── Excerpted records ──
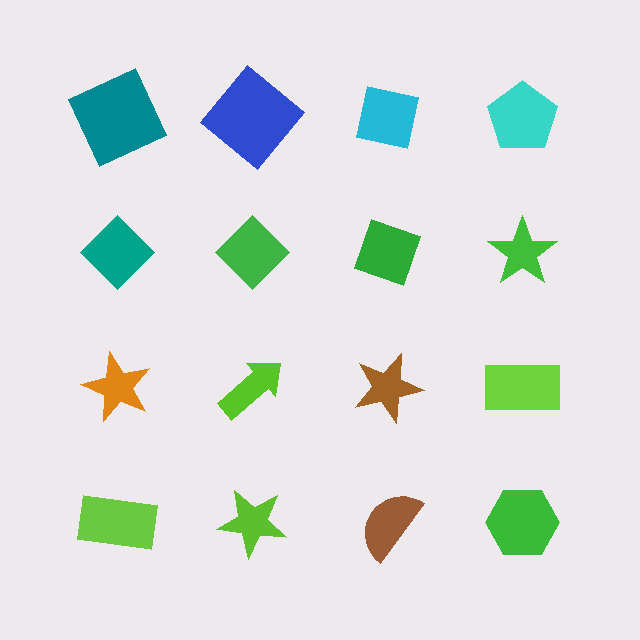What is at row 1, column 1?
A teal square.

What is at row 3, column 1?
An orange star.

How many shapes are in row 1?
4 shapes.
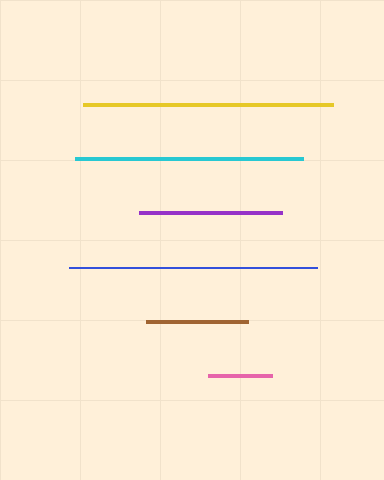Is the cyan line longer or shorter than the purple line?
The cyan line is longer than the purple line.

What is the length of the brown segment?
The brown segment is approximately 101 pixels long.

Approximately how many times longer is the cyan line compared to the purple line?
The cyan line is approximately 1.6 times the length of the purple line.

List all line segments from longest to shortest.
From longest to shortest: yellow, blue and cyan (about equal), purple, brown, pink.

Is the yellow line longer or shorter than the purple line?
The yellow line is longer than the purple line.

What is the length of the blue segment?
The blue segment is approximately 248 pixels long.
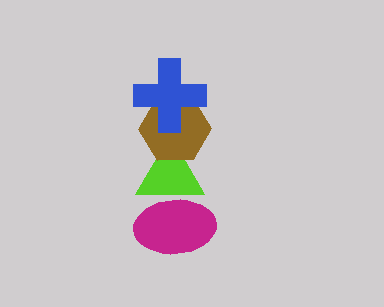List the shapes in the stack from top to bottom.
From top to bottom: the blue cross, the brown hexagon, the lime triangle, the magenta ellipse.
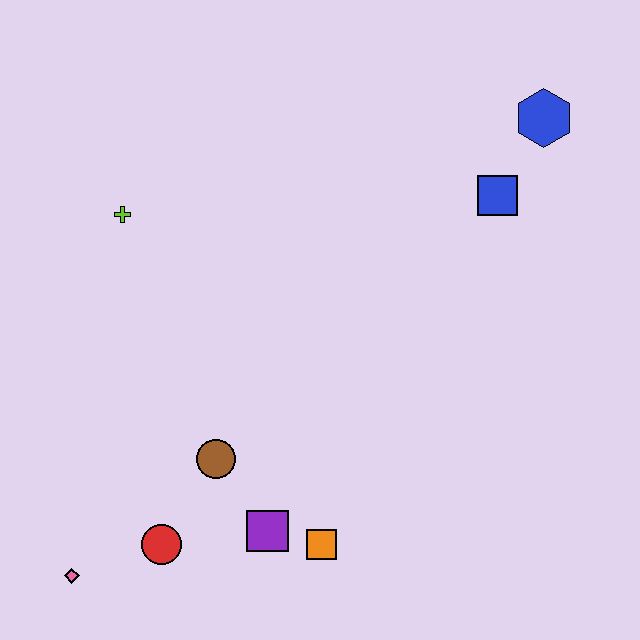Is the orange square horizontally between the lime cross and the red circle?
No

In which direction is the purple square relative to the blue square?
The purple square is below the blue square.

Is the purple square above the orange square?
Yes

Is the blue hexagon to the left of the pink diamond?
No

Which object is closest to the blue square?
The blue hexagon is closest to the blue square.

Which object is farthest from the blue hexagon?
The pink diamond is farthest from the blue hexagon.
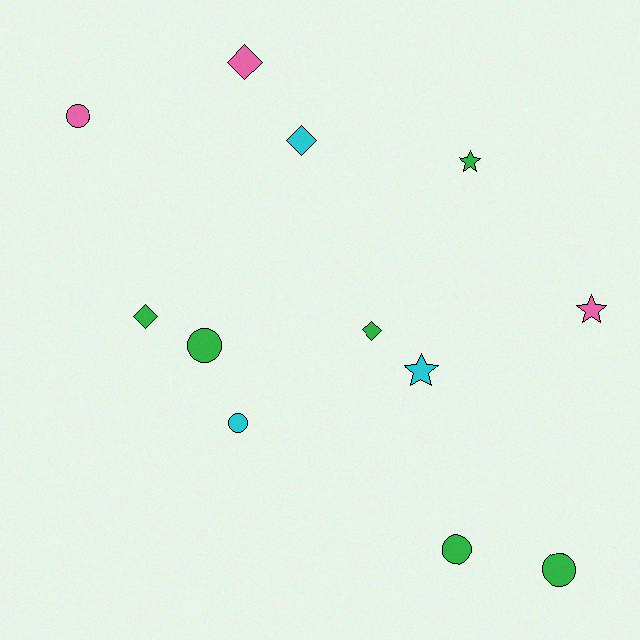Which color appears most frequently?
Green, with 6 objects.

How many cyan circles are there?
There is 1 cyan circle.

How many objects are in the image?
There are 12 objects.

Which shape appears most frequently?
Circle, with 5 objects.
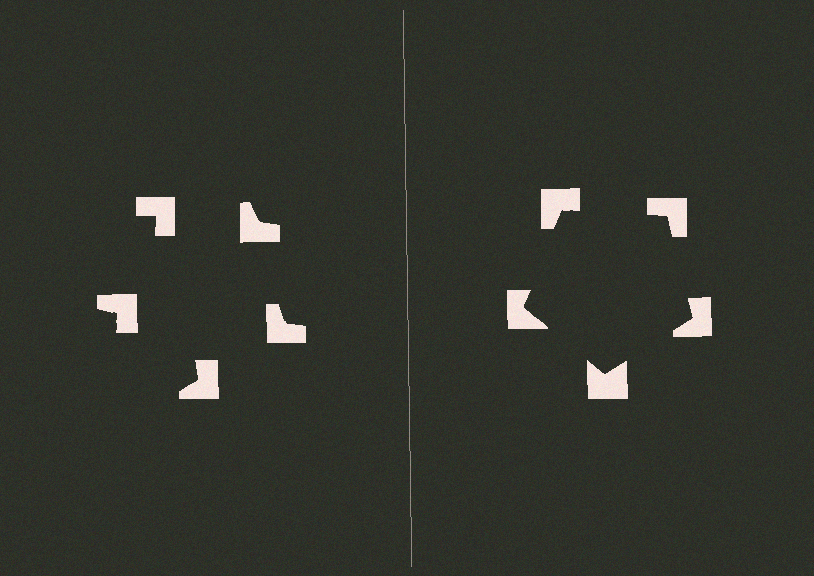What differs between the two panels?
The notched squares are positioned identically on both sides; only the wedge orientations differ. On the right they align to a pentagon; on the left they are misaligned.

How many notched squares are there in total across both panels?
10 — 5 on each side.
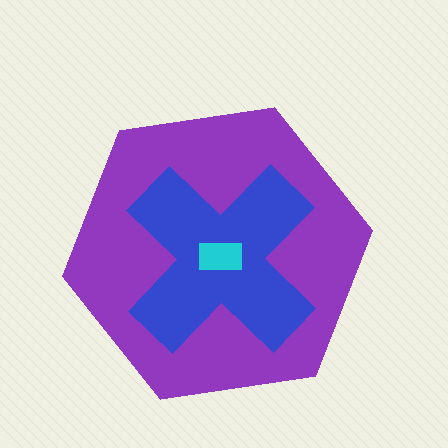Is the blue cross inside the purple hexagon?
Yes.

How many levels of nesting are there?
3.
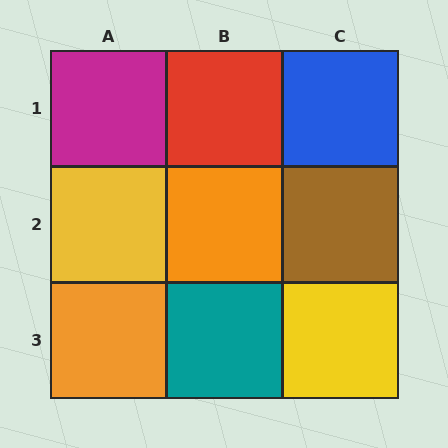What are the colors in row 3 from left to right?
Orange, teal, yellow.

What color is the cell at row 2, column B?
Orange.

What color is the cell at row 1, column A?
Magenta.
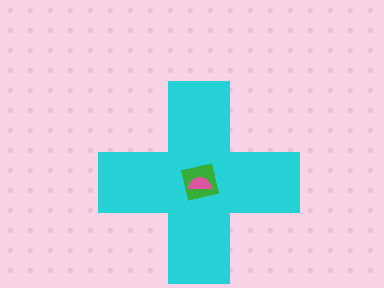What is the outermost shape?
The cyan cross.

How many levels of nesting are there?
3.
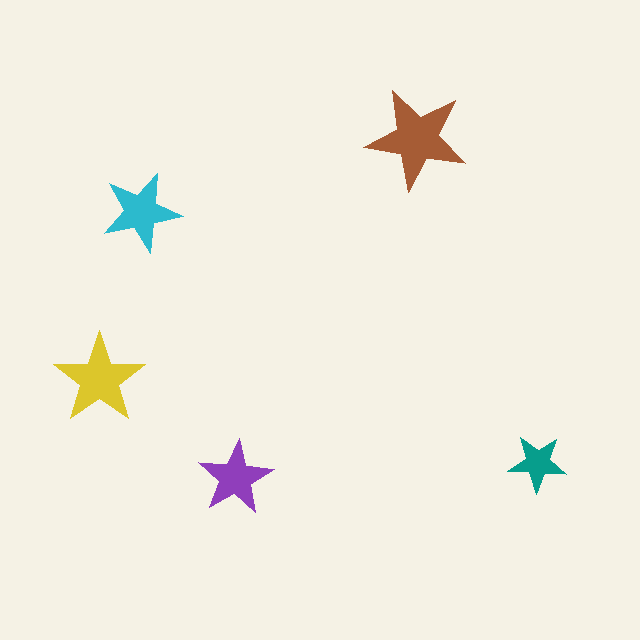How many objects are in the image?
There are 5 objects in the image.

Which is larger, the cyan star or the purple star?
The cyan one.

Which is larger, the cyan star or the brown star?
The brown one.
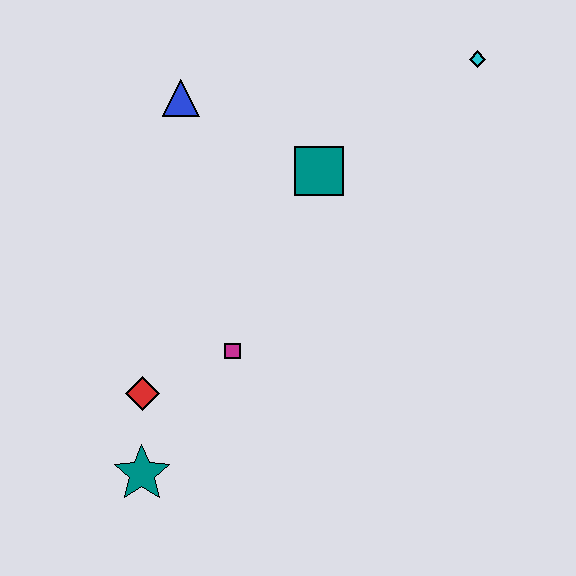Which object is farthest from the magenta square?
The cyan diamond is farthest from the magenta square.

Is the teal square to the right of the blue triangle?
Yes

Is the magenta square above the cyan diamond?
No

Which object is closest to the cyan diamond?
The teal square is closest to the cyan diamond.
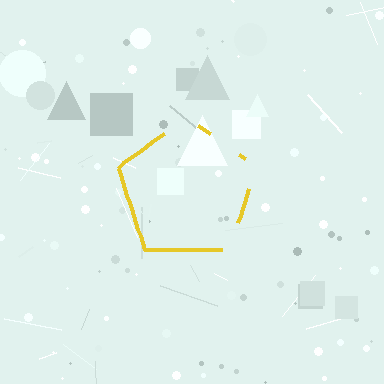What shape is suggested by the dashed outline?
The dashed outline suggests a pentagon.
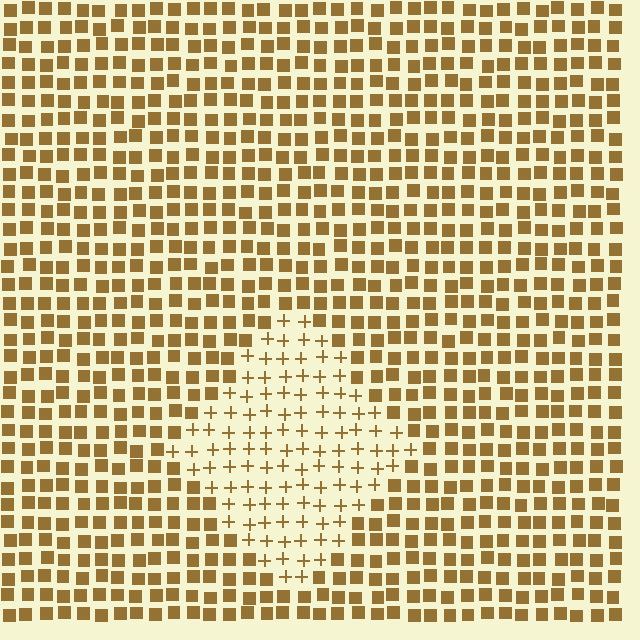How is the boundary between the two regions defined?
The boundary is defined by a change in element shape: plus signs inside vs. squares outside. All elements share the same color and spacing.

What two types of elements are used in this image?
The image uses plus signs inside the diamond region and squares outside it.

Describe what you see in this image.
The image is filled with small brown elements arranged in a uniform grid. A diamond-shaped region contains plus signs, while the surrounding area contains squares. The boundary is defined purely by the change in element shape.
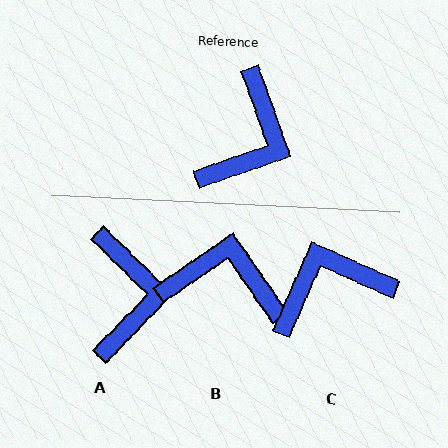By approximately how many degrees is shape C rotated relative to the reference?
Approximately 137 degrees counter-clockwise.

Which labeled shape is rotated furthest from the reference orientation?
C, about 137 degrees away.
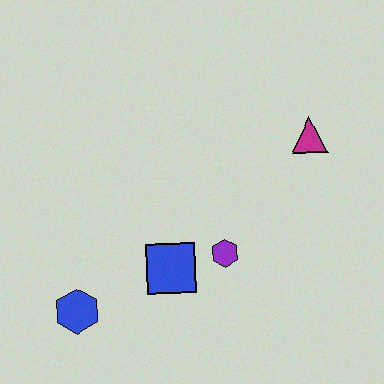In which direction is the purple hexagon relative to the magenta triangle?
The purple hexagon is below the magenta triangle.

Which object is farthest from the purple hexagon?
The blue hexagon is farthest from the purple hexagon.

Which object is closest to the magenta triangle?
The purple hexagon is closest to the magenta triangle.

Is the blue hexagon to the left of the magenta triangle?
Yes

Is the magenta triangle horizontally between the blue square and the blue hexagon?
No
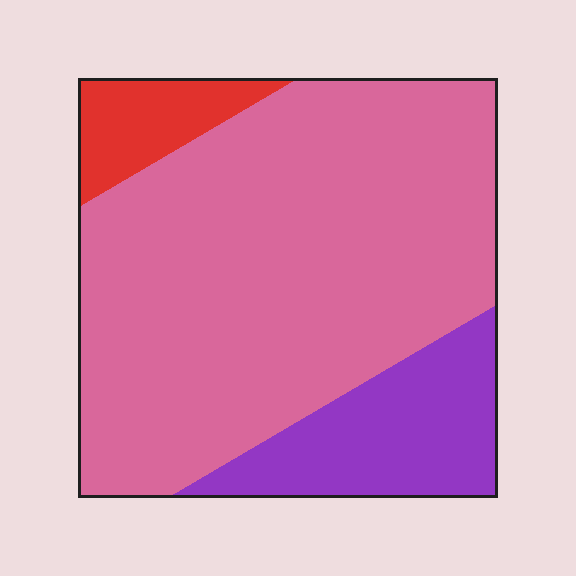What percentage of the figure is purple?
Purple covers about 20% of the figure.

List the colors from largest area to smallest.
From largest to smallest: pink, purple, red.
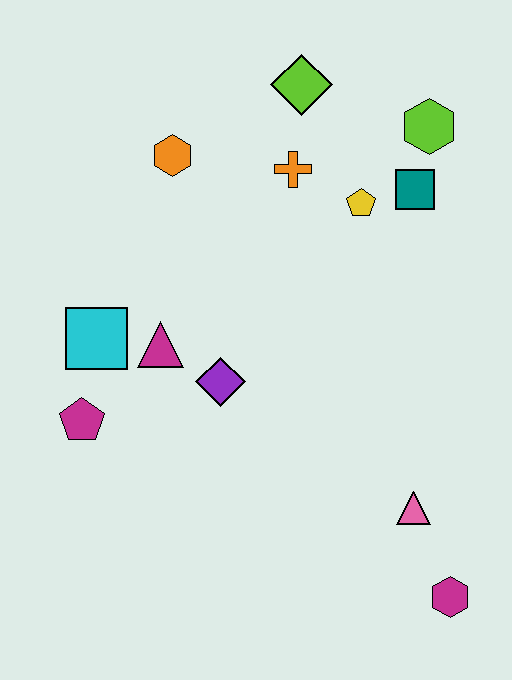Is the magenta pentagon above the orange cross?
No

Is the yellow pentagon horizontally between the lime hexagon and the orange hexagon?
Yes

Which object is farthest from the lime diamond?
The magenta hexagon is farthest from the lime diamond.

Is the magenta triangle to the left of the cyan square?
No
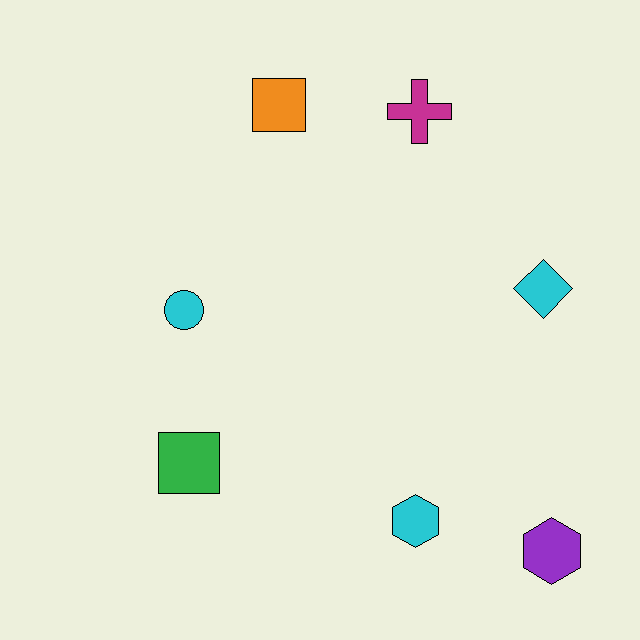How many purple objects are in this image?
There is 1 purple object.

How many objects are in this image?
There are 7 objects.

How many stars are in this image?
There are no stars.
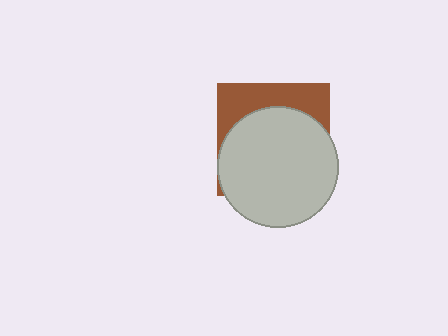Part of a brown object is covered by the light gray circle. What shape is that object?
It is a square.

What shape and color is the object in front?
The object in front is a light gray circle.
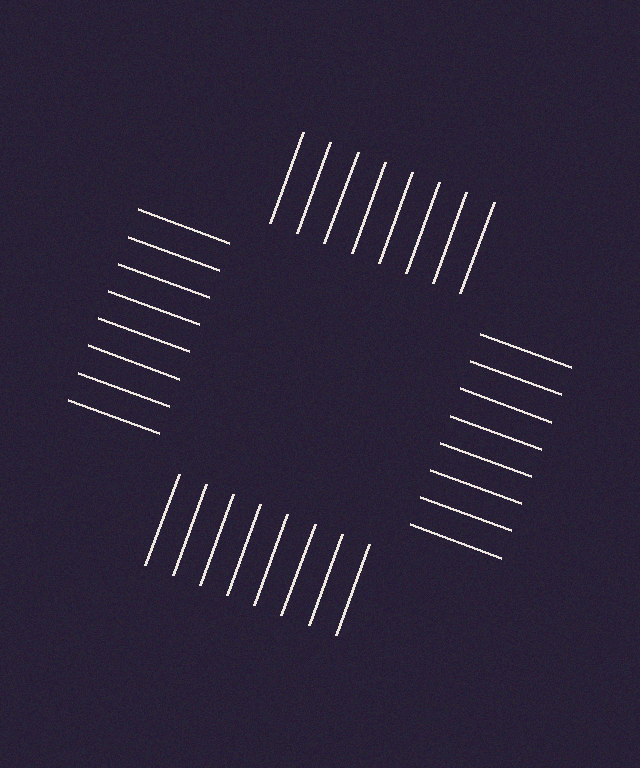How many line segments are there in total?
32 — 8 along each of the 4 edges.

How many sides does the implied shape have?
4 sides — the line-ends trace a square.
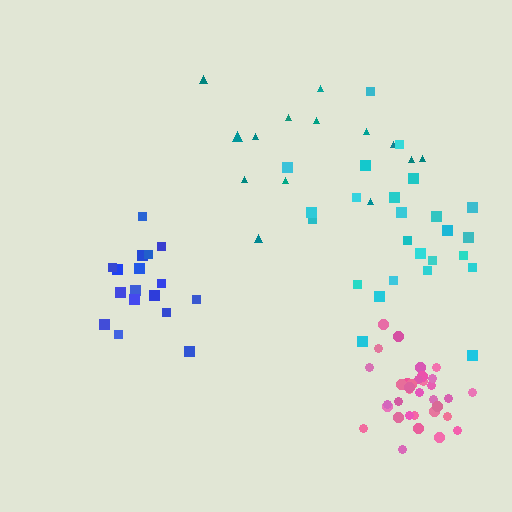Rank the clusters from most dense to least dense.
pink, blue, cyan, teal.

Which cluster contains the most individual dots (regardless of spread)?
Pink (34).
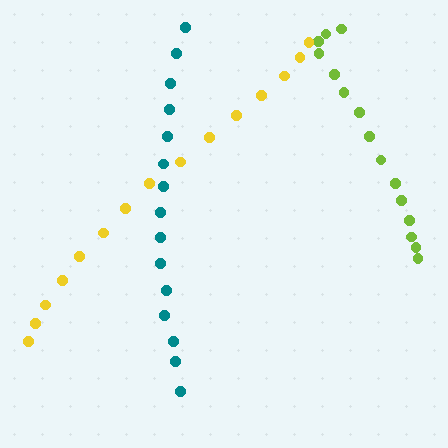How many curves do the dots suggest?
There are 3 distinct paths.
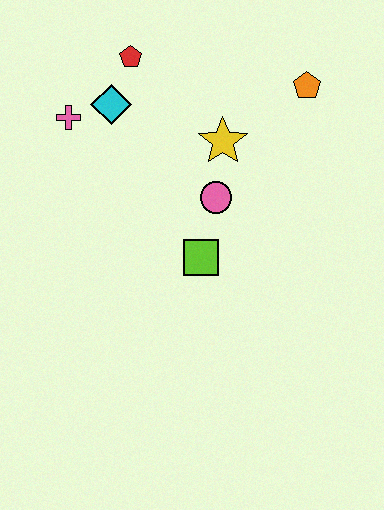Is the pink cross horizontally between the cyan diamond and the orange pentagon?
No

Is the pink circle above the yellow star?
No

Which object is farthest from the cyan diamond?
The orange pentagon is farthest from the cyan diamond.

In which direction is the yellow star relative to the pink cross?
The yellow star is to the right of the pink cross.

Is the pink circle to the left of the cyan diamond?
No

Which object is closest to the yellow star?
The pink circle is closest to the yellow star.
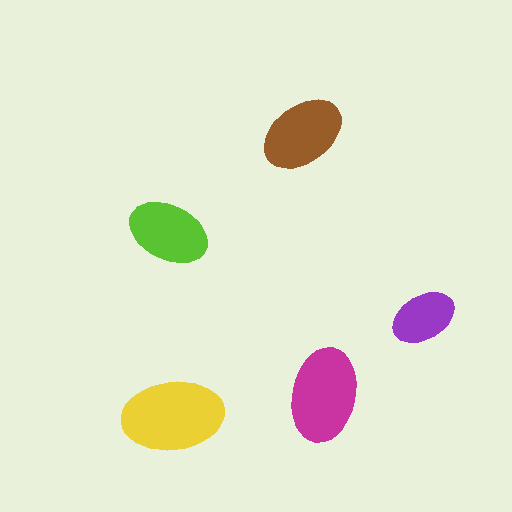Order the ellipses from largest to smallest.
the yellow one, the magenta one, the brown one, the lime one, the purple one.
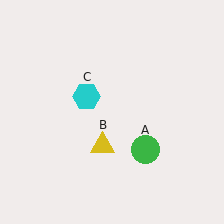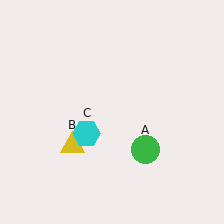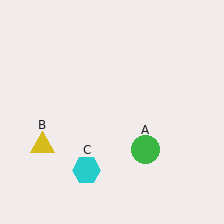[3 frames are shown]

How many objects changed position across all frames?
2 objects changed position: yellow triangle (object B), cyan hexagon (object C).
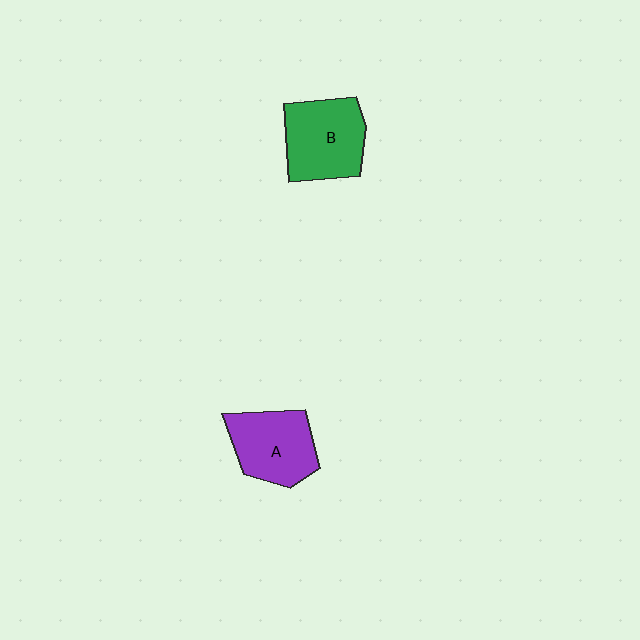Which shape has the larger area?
───
-- Exercise --
Without the pictures, restate all of the entries above verbatim.

-- Finished answer --
What is at row 1, column 1?
A teal square.

What is at row 3, column 1?
An orange star.

How many shapes are in row 1?
4 shapes.
Is the cyan line longer or shorter than the purple line?
The cyan line is longer than the purple line.

What is the length of the brown segment?
The brown segment is approximately 101 pixels long.

Approximately how many times longer is the cyan line compared to the purple line?
The cyan line is approximately 1.6 times the length of the purple line.

List all line segments from longest to shortest.
From longest to shortest: yellow, blue and cyan (about equal), purple, brown, pink.

Is the yellow line longer or shorter than the purple line?
The yellow line is longer than the purple line.

What is the length of the blue segment?
The blue segment is approximately 248 pixels long.
List the shapes in the stack from top to bottom.
From top to bottom: the blue cross, the brown hexagon, the lime triangle, the magenta ellipse.
Is the orange square horizontally between the lime cross and the red circle?
No

In which direction is the purple square relative to the blue square?
The purple square is below the blue square.

Is the purple square above the orange square?
Yes

Is the blue hexagon to the left of the pink diamond?
No

Which object is closest to the blue square?
The blue hexagon is closest to the blue square.

Which object is farthest from the blue hexagon?
The pink diamond is farthest from the blue hexagon.
Which color appears most frequently?
Green, with 6 objects.

How many cyan circles are there?
There is 1 cyan circle.

How many objects are in the image?
There are 12 objects.

Which shape appears most frequently?
Circle, with 5 objects.
What differs between the two panels?
The notched squares are positioned identically on both sides; only the wedge orientations differ. On the right they align to a pentagon; on the left they are misaligned.

How many notched squares are there in total across both panels?
10 — 5 on each side.
Is the blue cross inside the purple hexagon?
Yes.

How many levels of nesting are there?
3.
What are the colors in row 3 from left to right?
Orange, teal, yellow.

What color is the cell at row 2, column B?
Orange.

What color is the cell at row 1, column A?
Magenta.
What is the outermost shape?
The cyan cross.

How many levels of nesting are there?
3.
How many objects are in the image?
There are 5 objects in the image.

Which is larger, the cyan star or the purple star?
The cyan one.

Which is larger, the cyan star or the brown star?
The brown one.
Which object is farthest from the magenta square?
The cyan diamond is farthest from the magenta square.

Is the teal square to the right of the blue triangle?
Yes

Is the magenta square above the cyan diamond?
No

Which object is closest to the cyan diamond?
The teal square is closest to the cyan diamond.
What shape is suggested by the dashed outline?
The dashed outline suggests a pentagon.
How is the boundary between the two regions defined?
The boundary is defined by a change in element shape: plus signs inside vs. squares outside. All elements share the same color and spacing.

What two types of elements are used in this image?
The image uses plus signs inside the diamond region and squares outside it.

Describe what you see in this image.
The image is filled with small brown elements arranged in a uniform grid. A diamond-shaped region contains plus signs, while the surrounding area contains squares. The boundary is defined purely by the change in element shape.
By approximately how many degrees is shape C rotated relative to the reference?
Approximately 137 degrees counter-clockwise.

Which labeled shape is rotated furthest from the reference orientation?
C, about 137 degrees away.
In which direction is the purple hexagon relative to the magenta triangle?
The purple hexagon is below the magenta triangle.

Which object is farthest from the purple hexagon?
The blue hexagon is farthest from the purple hexagon.

Which object is closest to the magenta triangle?
The purple hexagon is closest to the magenta triangle.

Is the blue hexagon to the left of the magenta triangle?
Yes

Is the magenta triangle horizontally between the blue square and the blue hexagon?
No
What percentage of the figure is purple?
Purple covers about 20% of the figure.

List the colors from largest area to smallest.
From largest to smallest: pink, purple, red.
Is the magenta pentagon above the orange cross?
No

Is the yellow pentagon horizontally between the lime hexagon and the orange hexagon?
Yes

Which object is farthest from the lime diamond?
The magenta hexagon is farthest from the lime diamond.

Is the magenta triangle to the left of the cyan square?
No
How many purple objects are in this image?
There is 1 purple object.

How many objects are in this image?
There are 7 objects.

How many stars are in this image?
There are no stars.
Part of a brown object is covered by the light gray circle. What shape is that object?
It is a square.

What shape and color is the object in front?
The object in front is a light gray circle.
How many line segments are there in total?
32 — 8 along each of the 4 edges.

How many sides does the implied shape have?
4 sides — the line-ends trace a square.
Rank the clusters from most dense to least dense.
pink, blue, cyan, teal.

Which cluster contains the most individual dots (regardless of spread)?
Pink (34).
How many curves do the dots suggest?
There are 3 distinct paths.
Is the pink cross horizontally between the cyan diamond and the orange pentagon?
No

Is the pink circle above the yellow star?
No

Which object is farthest from the cyan diamond?
The orange pentagon is farthest from the cyan diamond.

In which direction is the yellow star relative to the pink cross?
The yellow star is to the right of the pink cross.

Is the pink circle to the left of the cyan diamond?
No

Which object is closest to the yellow star?
The pink circle is closest to the yellow star.
Order the ellipses from largest to smallest.
the yellow one, the magenta one, the brown one, the lime one, the purple one.
[3 frames are shown]

How many objects changed position across all frames?
2 objects changed position: yellow triangle (object B), cyan hexagon (object C).
Which shape has the larger area?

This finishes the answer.